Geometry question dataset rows

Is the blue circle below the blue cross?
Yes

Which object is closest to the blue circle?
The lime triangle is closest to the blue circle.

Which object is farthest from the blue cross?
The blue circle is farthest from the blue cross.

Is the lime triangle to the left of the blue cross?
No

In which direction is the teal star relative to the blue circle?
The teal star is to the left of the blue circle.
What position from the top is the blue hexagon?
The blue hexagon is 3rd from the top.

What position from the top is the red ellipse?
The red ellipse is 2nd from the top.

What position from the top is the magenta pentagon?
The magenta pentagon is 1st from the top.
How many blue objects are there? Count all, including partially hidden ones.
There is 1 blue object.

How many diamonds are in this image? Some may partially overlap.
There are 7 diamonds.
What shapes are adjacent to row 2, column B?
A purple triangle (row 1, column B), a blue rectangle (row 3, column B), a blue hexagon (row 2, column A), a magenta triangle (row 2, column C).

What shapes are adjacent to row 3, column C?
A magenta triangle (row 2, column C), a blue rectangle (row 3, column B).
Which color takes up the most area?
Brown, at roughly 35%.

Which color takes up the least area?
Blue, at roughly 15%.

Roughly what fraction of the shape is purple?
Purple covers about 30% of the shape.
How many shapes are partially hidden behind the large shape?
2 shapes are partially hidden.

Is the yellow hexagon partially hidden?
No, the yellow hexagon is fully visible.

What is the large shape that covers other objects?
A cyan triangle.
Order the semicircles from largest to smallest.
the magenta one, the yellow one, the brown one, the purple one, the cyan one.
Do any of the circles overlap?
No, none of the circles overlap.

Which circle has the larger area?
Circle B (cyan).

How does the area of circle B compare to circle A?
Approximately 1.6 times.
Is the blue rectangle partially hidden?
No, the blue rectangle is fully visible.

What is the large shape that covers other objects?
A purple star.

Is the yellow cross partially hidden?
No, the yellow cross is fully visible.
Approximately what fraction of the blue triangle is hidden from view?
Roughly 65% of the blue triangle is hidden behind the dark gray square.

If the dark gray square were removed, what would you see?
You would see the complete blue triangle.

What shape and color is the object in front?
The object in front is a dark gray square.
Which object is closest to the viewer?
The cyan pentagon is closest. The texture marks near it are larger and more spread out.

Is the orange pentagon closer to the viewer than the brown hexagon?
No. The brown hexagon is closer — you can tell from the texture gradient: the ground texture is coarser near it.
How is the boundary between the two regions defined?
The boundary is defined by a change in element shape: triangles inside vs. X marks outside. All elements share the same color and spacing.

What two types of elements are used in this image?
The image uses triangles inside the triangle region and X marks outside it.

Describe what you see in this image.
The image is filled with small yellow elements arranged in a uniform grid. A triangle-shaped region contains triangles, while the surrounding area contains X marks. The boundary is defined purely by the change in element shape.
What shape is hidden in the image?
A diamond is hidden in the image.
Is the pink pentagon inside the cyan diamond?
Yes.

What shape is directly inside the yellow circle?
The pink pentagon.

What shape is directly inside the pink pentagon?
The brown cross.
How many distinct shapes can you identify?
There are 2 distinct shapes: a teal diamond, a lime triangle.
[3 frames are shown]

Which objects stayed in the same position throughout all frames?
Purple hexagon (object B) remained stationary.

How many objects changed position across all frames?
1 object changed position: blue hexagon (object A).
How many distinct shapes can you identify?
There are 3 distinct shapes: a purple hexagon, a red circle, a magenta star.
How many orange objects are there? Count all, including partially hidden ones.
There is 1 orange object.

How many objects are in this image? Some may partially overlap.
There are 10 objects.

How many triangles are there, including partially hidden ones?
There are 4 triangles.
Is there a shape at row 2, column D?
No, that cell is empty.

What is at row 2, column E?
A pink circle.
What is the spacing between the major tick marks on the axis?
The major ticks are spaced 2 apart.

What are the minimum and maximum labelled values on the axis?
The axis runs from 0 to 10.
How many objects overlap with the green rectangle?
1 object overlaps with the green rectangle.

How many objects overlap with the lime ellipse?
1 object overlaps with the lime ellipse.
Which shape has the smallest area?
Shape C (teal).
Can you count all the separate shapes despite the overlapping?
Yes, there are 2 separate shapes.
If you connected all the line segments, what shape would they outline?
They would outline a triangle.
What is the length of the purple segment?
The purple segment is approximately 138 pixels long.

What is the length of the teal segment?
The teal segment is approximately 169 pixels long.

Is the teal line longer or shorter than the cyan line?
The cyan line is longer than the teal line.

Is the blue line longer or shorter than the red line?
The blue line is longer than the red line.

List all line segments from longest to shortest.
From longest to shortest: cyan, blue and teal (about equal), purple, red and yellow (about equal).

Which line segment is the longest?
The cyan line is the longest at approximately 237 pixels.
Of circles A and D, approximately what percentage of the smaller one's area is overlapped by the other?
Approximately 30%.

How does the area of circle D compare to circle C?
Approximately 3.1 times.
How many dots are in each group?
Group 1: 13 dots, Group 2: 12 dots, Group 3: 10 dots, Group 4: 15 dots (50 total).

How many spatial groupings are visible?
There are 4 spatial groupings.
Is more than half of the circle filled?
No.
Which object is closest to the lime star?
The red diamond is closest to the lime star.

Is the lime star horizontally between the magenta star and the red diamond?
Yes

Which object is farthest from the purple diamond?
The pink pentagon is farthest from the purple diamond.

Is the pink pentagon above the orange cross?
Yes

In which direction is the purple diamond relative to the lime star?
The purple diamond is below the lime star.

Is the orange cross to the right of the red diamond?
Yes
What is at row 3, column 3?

Instructions to follow:
Output each record exactly, leaving nothing out.

Exercise response:
Is the blue circle below the blue cross?
Yes

Which object is closest to the blue circle?
The lime triangle is closest to the blue circle.

Which object is farthest from the blue cross?
The blue circle is farthest from the blue cross.

Is the lime triangle to the left of the blue cross?
No

In which direction is the teal star relative to the blue circle?
The teal star is to the left of the blue circle.
What position from the top is the blue hexagon?
The blue hexagon is 3rd from the top.

What position from the top is the red ellipse?
The red ellipse is 2nd from the top.

What position from the top is the magenta pentagon?
The magenta pentagon is 1st from the top.
How many blue objects are there? Count all, including partially hidden ones.
There is 1 blue object.

How many diamonds are in this image? Some may partially overlap.
There are 7 diamonds.
What shapes are adjacent to row 2, column B?
A purple triangle (row 1, column B), a blue rectangle (row 3, column B), a blue hexagon (row 2, column A), a magenta triangle (row 2, column C).

What shapes are adjacent to row 3, column C?
A magenta triangle (row 2, column C), a blue rectangle (row 3, column B).
Which color takes up the most area?
Brown, at roughly 35%.

Which color takes up the least area?
Blue, at roughly 15%.

Roughly what fraction of the shape is purple?
Purple covers about 30% of the shape.
How many shapes are partially hidden behind the large shape?
2 shapes are partially hidden.

Is the yellow hexagon partially hidden?
No, the yellow hexagon is fully visible.

What is the large shape that covers other objects?
A cyan triangle.
Order the semicircles from largest to smallest.
the magenta one, the yellow one, the brown one, the purple one, the cyan one.
Do any of the circles overlap?
No, none of the circles overlap.

Which circle has the larger area?
Circle B (cyan).

How does the area of circle B compare to circle A?
Approximately 1.6 times.
Is the blue rectangle partially hidden?
No, the blue rectangle is fully visible.

What is the large shape that covers other objects?
A purple star.

Is the yellow cross partially hidden?
No, the yellow cross is fully visible.
Approximately what fraction of the blue triangle is hidden from view?
Roughly 65% of the blue triangle is hidden behind the dark gray square.

If the dark gray square were removed, what would you see?
You would see the complete blue triangle.

What shape and color is the object in front?
The object in front is a dark gray square.
Which object is closest to the viewer?
The cyan pentagon is closest. The texture marks near it are larger and more spread out.

Is the orange pentagon closer to the viewer than the brown hexagon?
No. The brown hexagon is closer — you can tell from the texture gradient: the ground texture is coarser near it.
How is the boundary between the two regions defined?
The boundary is defined by a change in element shape: triangles inside vs. X marks outside. All elements share the same color and spacing.

What two types of elements are used in this image?
The image uses triangles inside the triangle region and X marks outside it.

Describe what you see in this image.
The image is filled with small yellow elements arranged in a uniform grid. A triangle-shaped region contains triangles, while the surrounding area contains X marks. The boundary is defined purely by the change in element shape.
What shape is hidden in the image?
A diamond is hidden in the image.
Is the pink pentagon inside the cyan diamond?
Yes.

What shape is directly inside the yellow circle?
The pink pentagon.

What shape is directly inside the pink pentagon?
The brown cross.
How many distinct shapes can you identify?
There are 2 distinct shapes: a teal diamond, a lime triangle.
[3 frames are shown]

Which objects stayed in the same position throughout all frames?
Purple hexagon (object B) remained stationary.

How many objects changed position across all frames?
1 object changed position: blue hexagon (object A).
How many distinct shapes can you identify?
There are 3 distinct shapes: a purple hexagon, a red circle, a magenta star.
How many orange objects are there? Count all, including partially hidden ones.
There is 1 orange object.

How many objects are in this image? Some may partially overlap.
There are 10 objects.

How many triangles are there, including partially hidden ones?
There are 4 triangles.
Is there a shape at row 2, column D?
No, that cell is empty.

What is at row 2, column E?
A pink circle.
What is the spacing between the major tick marks on the axis?
The major ticks are spaced 2 apart.

What are the minimum and maximum labelled values on the axis?
The axis runs from 0 to 10.
How many objects overlap with the green rectangle?
1 object overlaps with the green rectangle.

How many objects overlap with the lime ellipse?
1 object overlaps with the lime ellipse.
Which shape has the smallest area?
Shape C (teal).
Can you count all the separate shapes despite the overlapping?
Yes, there are 2 separate shapes.
If you connected all the line segments, what shape would they outline?
They would outline a triangle.
What is the length of the purple segment?
The purple segment is approximately 138 pixels long.

What is the length of the teal segment?
The teal segment is approximately 169 pixels long.

Is the teal line longer or shorter than the cyan line?
The cyan line is longer than the teal line.

Is the blue line longer or shorter than the red line?
The blue line is longer than the red line.

List all line segments from longest to shortest.
From longest to shortest: cyan, blue and teal (about equal), purple, red and yellow (about equal).

Which line segment is the longest?
The cyan line is the longest at approximately 237 pixels.
Of circles A and D, approximately what percentage of the smaller one's area is overlapped by the other?
Approximately 30%.

How does the area of circle D compare to circle C?
Approximately 3.1 times.
How many dots are in each group?
Group 1: 13 dots, Group 2: 12 dots, Group 3: 10 dots, Group 4: 15 dots (50 total).

How many spatial groupings are visible?
There are 4 spatial groupings.
Is more than half of the circle filled?
No.
Which object is closest to the lime star?
The red diamond is closest to the lime star.

Is the lime star horizontally between the magenta star and the red diamond?
Yes

Which object is farthest from the purple diamond?
The pink pentagon is farthest from the purple diamond.

Is the pink pentagon above the orange cross?
Yes

In which direction is the purple diamond relative to the lime star?
The purple diamond is below the lime star.

Is the orange cross to the right of the red diamond?
Yes
What is at row 3, column 3?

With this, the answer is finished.